═════ Record excerpts
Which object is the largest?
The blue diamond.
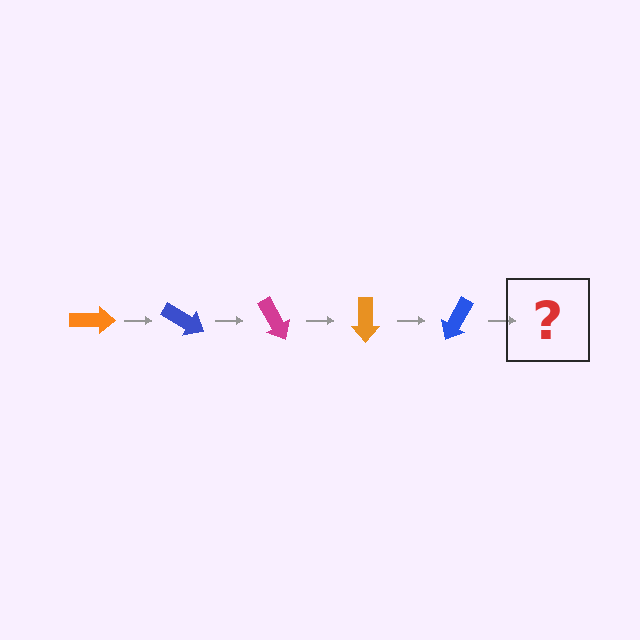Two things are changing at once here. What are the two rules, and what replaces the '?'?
The two rules are that it rotates 30 degrees clockwise each step and the color cycles through orange, blue, and magenta. The '?' should be a magenta arrow, rotated 150 degrees clockwise from the start.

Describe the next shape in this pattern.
It should be a magenta arrow, rotated 150 degrees clockwise from the start.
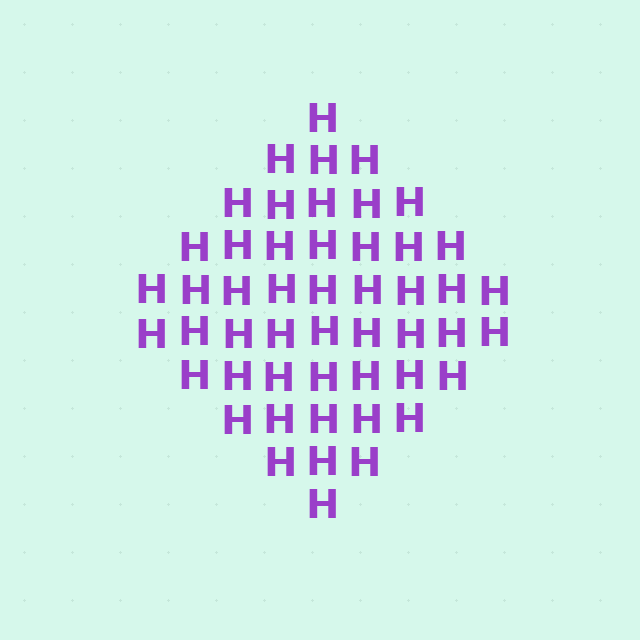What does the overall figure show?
The overall figure shows a diamond.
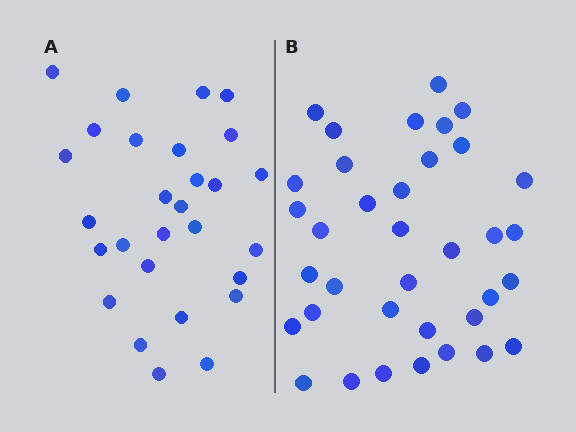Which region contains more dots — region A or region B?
Region B (the right region) has more dots.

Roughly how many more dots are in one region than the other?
Region B has roughly 8 or so more dots than region A.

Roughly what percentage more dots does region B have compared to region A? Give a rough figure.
About 30% more.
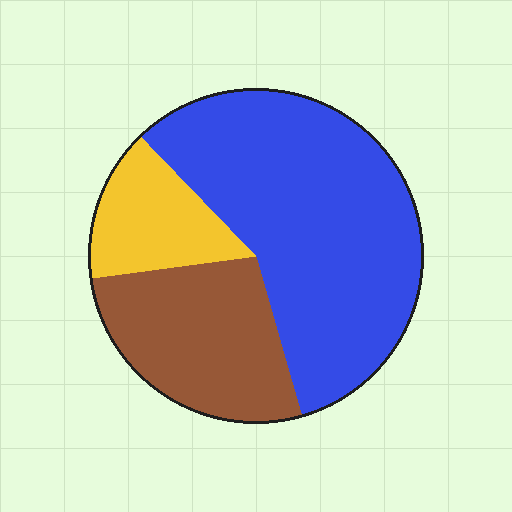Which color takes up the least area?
Yellow, at roughly 15%.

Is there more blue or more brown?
Blue.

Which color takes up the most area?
Blue, at roughly 60%.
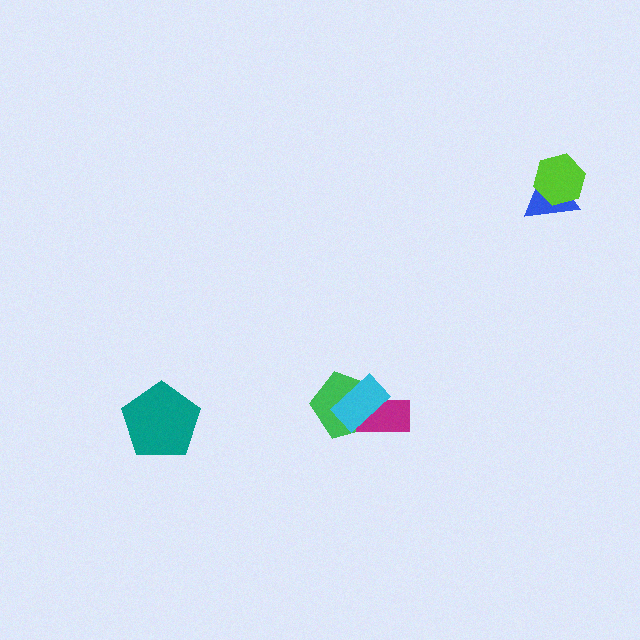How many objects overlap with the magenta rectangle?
2 objects overlap with the magenta rectangle.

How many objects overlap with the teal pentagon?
0 objects overlap with the teal pentagon.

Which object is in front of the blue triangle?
The lime hexagon is in front of the blue triangle.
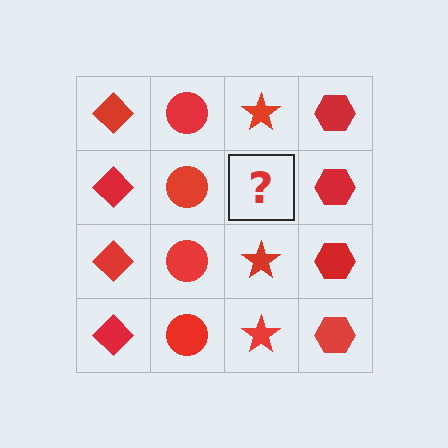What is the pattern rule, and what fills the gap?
The rule is that each column has a consistent shape. The gap should be filled with a red star.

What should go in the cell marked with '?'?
The missing cell should contain a red star.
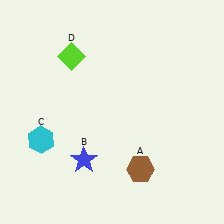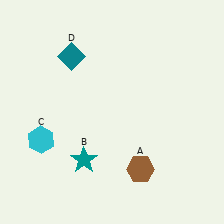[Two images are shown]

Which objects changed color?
B changed from blue to teal. D changed from lime to teal.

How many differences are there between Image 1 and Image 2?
There are 2 differences between the two images.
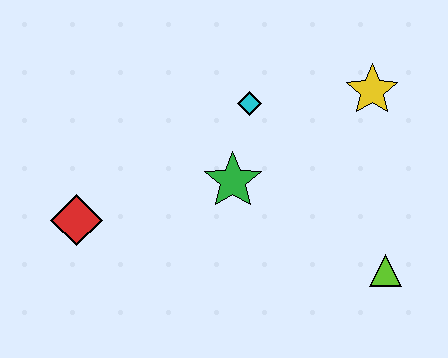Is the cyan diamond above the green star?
Yes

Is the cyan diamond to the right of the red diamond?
Yes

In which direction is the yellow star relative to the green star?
The yellow star is to the right of the green star.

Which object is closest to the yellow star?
The cyan diamond is closest to the yellow star.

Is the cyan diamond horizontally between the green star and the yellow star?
Yes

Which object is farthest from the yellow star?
The red diamond is farthest from the yellow star.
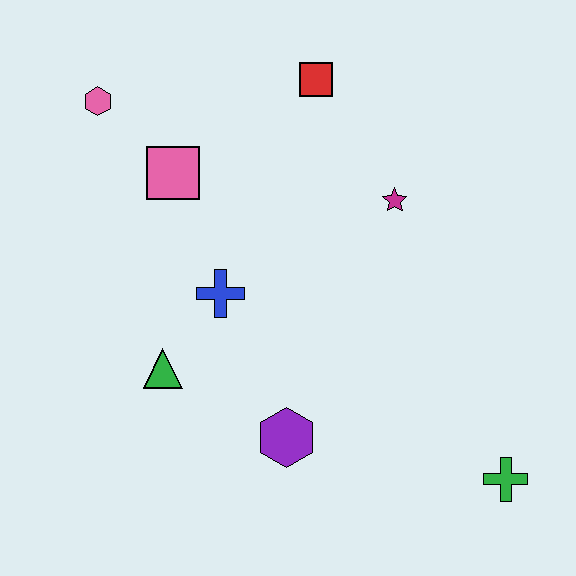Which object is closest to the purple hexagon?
The green triangle is closest to the purple hexagon.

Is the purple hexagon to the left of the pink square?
No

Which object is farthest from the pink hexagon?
The green cross is farthest from the pink hexagon.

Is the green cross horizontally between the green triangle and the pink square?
No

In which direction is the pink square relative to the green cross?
The pink square is to the left of the green cross.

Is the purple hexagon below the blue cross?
Yes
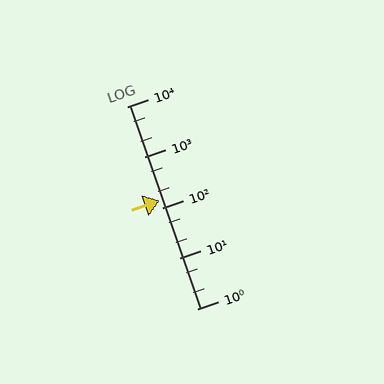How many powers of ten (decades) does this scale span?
The scale spans 4 decades, from 1 to 10000.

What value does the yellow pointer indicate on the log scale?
The pointer indicates approximately 140.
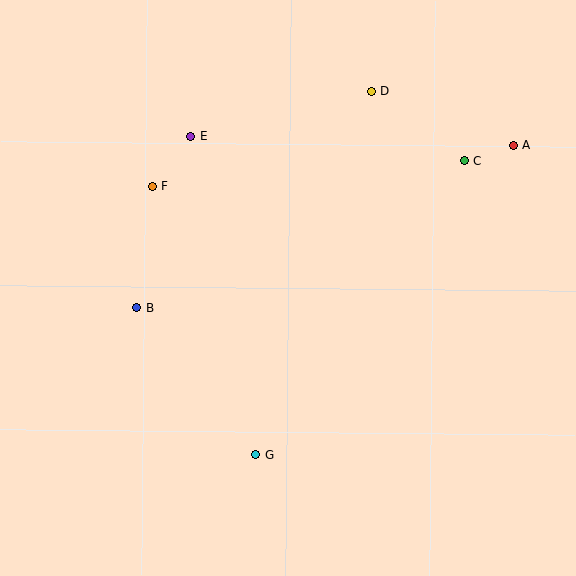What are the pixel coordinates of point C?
Point C is at (465, 160).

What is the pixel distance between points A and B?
The distance between A and B is 410 pixels.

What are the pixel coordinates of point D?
Point D is at (371, 91).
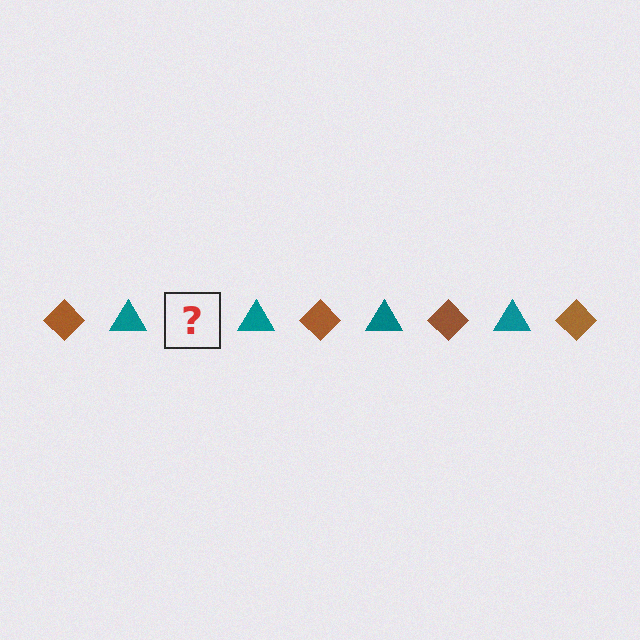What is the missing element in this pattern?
The missing element is a brown diamond.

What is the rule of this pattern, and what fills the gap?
The rule is that the pattern alternates between brown diamond and teal triangle. The gap should be filled with a brown diamond.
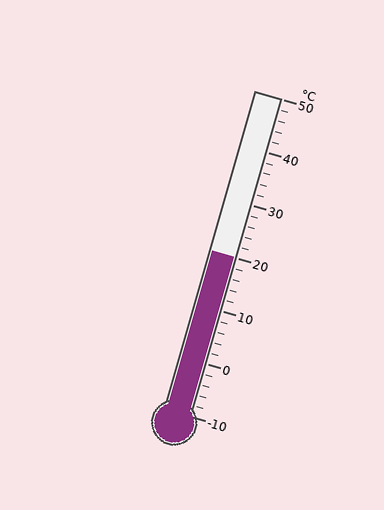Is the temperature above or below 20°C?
The temperature is at 20°C.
══════════
> _Task instructions_: Transcribe the records above exactly, leaving out every picture.

> _Expected answer_:
Which object is the largest?
The blue diamond.
Two things are changing at once here. What are the two rules, and what replaces the '?'?
The two rules are that it rotates 30 degrees clockwise each step and the color cycles through orange, blue, and magenta. The '?' should be a magenta arrow, rotated 150 degrees clockwise from the start.

Describe the next shape in this pattern.
It should be a magenta arrow, rotated 150 degrees clockwise from the start.
What does the overall figure show?
The overall figure shows a diamond.
Which region contains more dots — region A or region B?
Region B (the right region) has more dots.

Roughly how many more dots are in one region than the other?
Region B has roughly 8 or so more dots than region A.

Roughly what percentage more dots does region B have compared to region A? Give a rough figure.
About 30% more.
Which color takes up the least area?
Yellow, at roughly 15%.

Is there more blue or more brown?
Blue.

Which color takes up the most area?
Blue, at roughly 60%.
How many objects overlap with the magenta rectangle?
2 objects overlap with the magenta rectangle.

How many objects overlap with the teal pentagon?
0 objects overlap with the teal pentagon.

Which object is in front of the blue triangle?
The lime hexagon is in front of the blue triangle.
What is the pattern rule, and what fills the gap?
The rule is that each column has a consistent shape. The gap should be filled with a red star.

What should go in the cell marked with '?'?
The missing cell should contain a red star.
[Two images are shown]

Which objects changed color?
B changed from blue to teal. D changed from lime to teal.

How many differences are there between Image 1 and Image 2?
There are 2 differences between the two images.
Is the cyan diamond above the green star?
Yes

Is the cyan diamond to the right of the red diamond?
Yes

In which direction is the yellow star relative to the green star?
The yellow star is to the right of the green star.

Which object is closest to the yellow star?
The cyan diamond is closest to the yellow star.

Is the cyan diamond horizontally between the green star and the yellow star?
Yes

Which object is farthest from the yellow star?
The red diamond is farthest from the yellow star.
Which object is closest to the purple hexagon?
The green triangle is closest to the purple hexagon.

Is the purple hexagon to the left of the pink square?
No

Which object is farthest from the pink hexagon?
The green cross is farthest from the pink hexagon.

Is the green cross horizontally between the green triangle and the pink square?
No

In which direction is the pink square relative to the green cross?
The pink square is to the left of the green cross.

Is the purple hexagon below the blue cross?
Yes
How many powers of ten (decades) does this scale span?
The scale spans 4 decades, from 1 to 10000.

What value does the yellow pointer indicate on the log scale?
The pointer indicates approximately 140.
What are the pixel coordinates of point C?
Point C is at (465, 160).

What is the pixel distance between points A and B?
The distance between A and B is 410 pixels.

What are the pixel coordinates of point D?
Point D is at (371, 91).
What is the missing element in this pattern?
The missing element is a brown diamond.

What is the rule of this pattern, and what fills the gap?
The rule is that the pattern alternates between brown diamond and teal triangle. The gap should be filled with a brown diamond.
Is the temperature above or below 20°C?
The temperature is at 20°C.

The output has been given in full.